▽
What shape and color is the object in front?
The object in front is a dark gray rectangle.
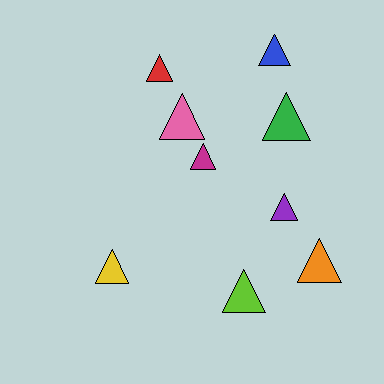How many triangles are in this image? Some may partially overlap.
There are 9 triangles.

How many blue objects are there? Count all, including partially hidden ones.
There is 1 blue object.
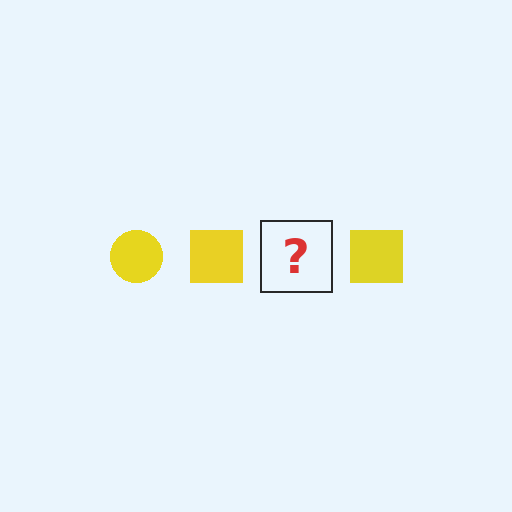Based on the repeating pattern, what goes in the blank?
The blank should be a yellow circle.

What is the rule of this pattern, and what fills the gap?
The rule is that the pattern cycles through circle, square shapes in yellow. The gap should be filled with a yellow circle.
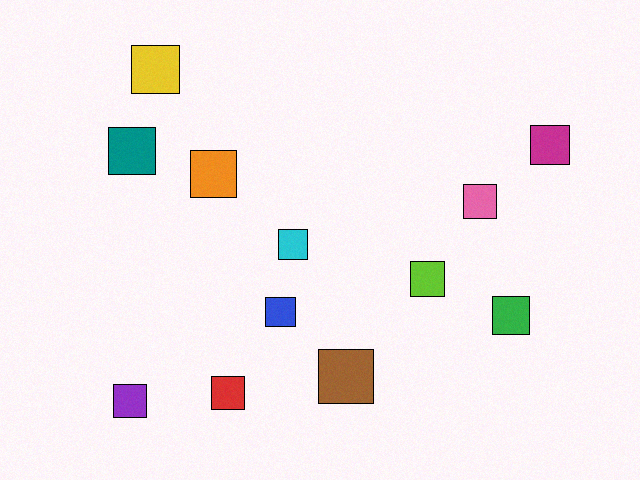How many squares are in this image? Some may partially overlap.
There are 12 squares.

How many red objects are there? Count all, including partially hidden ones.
There is 1 red object.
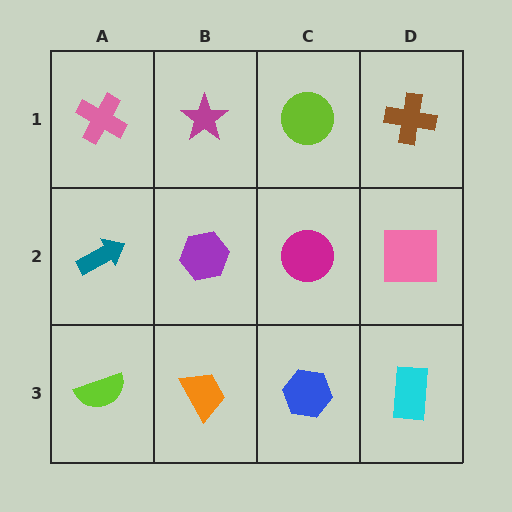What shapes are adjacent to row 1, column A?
A teal arrow (row 2, column A), a magenta star (row 1, column B).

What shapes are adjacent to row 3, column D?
A pink square (row 2, column D), a blue hexagon (row 3, column C).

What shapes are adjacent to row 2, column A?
A pink cross (row 1, column A), a lime semicircle (row 3, column A), a purple hexagon (row 2, column B).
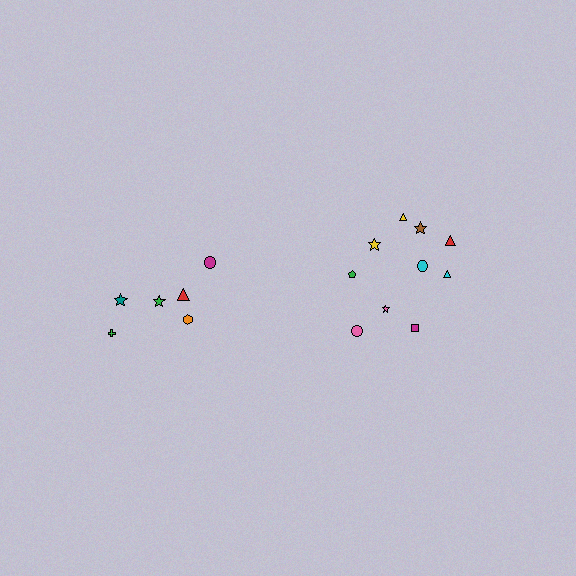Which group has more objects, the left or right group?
The right group.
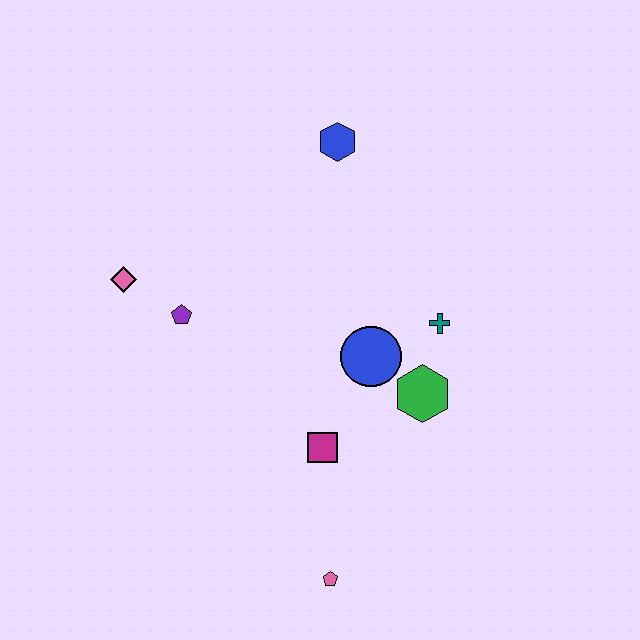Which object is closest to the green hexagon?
The blue circle is closest to the green hexagon.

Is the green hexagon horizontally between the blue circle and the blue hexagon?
No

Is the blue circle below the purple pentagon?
Yes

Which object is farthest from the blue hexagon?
The pink pentagon is farthest from the blue hexagon.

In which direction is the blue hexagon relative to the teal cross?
The blue hexagon is above the teal cross.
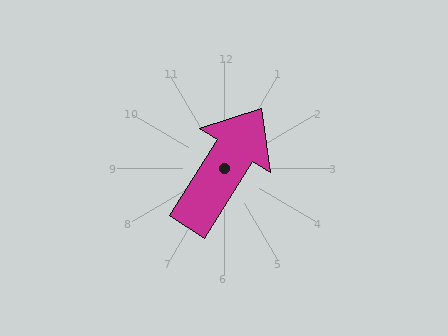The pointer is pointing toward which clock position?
Roughly 1 o'clock.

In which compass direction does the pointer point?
Northeast.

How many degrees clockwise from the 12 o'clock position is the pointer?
Approximately 32 degrees.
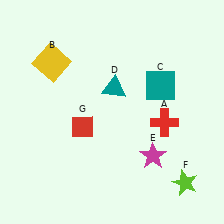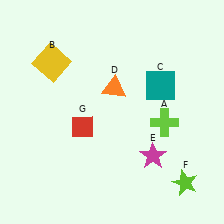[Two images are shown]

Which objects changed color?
A changed from red to lime. D changed from teal to orange.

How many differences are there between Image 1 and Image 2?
There are 2 differences between the two images.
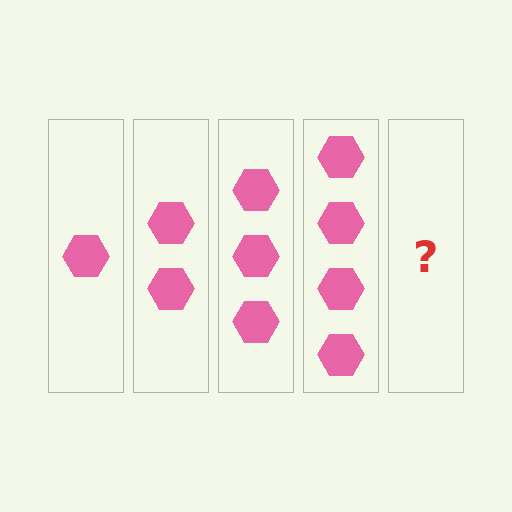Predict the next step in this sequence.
The next step is 5 hexagons.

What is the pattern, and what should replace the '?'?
The pattern is that each step adds one more hexagon. The '?' should be 5 hexagons.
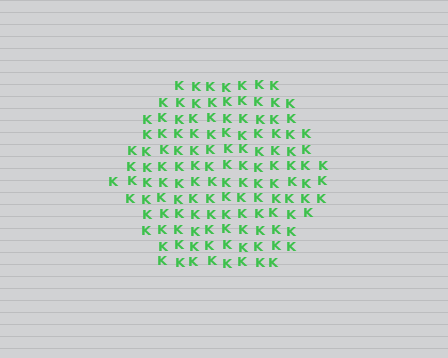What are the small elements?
The small elements are letter K's.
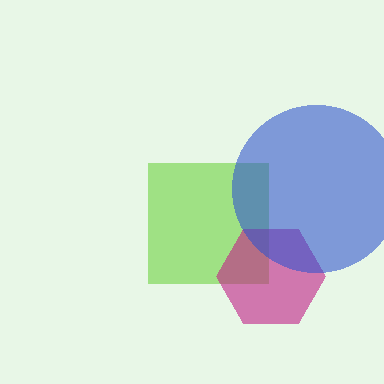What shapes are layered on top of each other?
The layered shapes are: a lime square, a magenta hexagon, a blue circle.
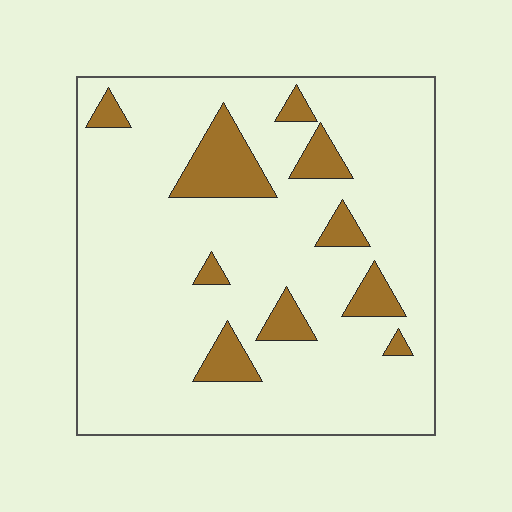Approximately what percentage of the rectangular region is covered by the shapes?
Approximately 15%.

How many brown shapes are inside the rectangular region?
10.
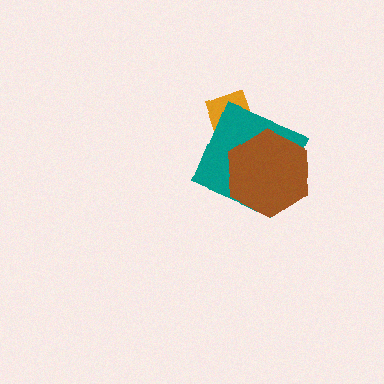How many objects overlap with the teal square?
2 objects overlap with the teal square.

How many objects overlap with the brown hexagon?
1 object overlaps with the brown hexagon.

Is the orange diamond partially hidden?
Yes, it is partially covered by another shape.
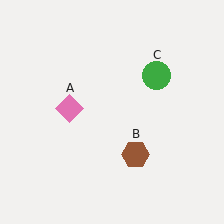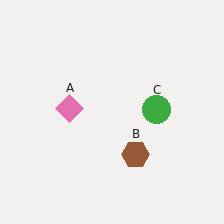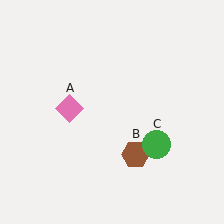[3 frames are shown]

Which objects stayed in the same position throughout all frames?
Pink diamond (object A) and brown hexagon (object B) remained stationary.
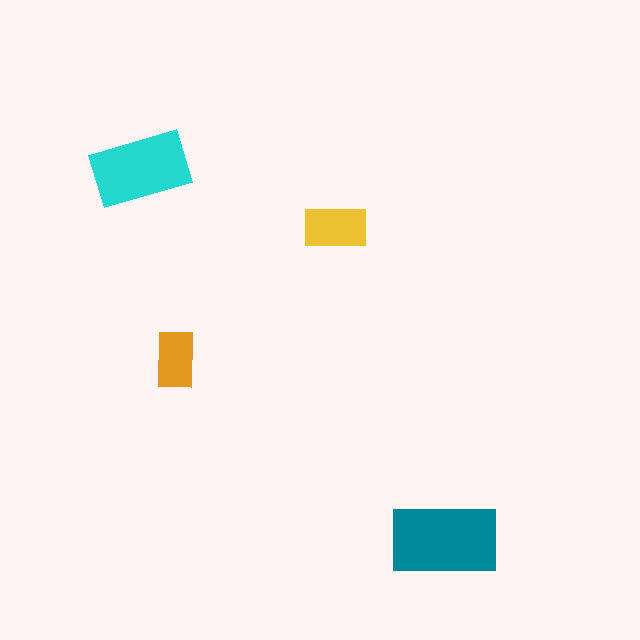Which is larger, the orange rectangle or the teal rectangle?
The teal one.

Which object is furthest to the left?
The cyan rectangle is leftmost.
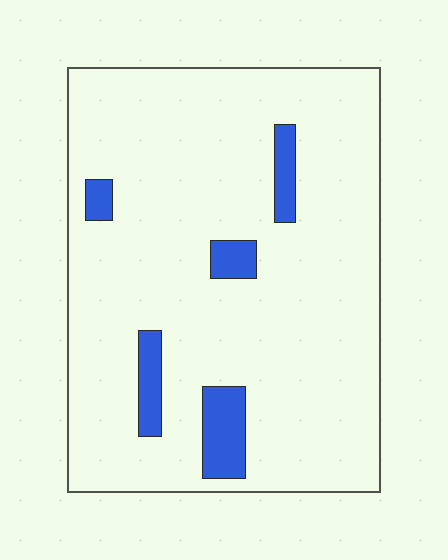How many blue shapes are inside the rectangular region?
5.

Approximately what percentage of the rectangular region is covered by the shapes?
Approximately 10%.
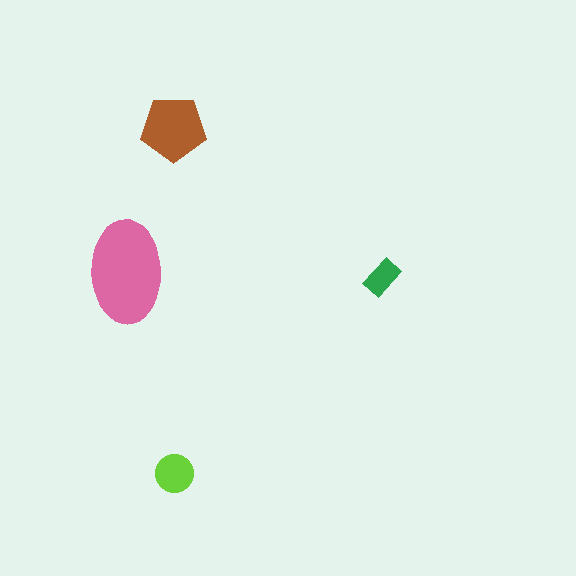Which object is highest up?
The brown pentagon is topmost.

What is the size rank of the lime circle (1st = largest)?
3rd.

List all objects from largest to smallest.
The pink ellipse, the brown pentagon, the lime circle, the green rectangle.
△
From the line containing "Which object is farthest" through the line containing "[Two images are shown]", copy every line above exactly, without pictures.

◆ RESULT OF THIS TASK:
Which object is farthest from the blue hexagon?
The pink pentagon is farthest from the blue hexagon.

In which direction is the blue hexagon relative to the teal cross?
The blue hexagon is above the teal cross.
The pointer is pointing toward which clock position?
Roughly 1 o'clock.

In which compass direction does the pointer point?
Northeast.

How many degrees clockwise from the 12 o'clock position is the pointer?
Approximately 32 degrees.
[Two images are shown]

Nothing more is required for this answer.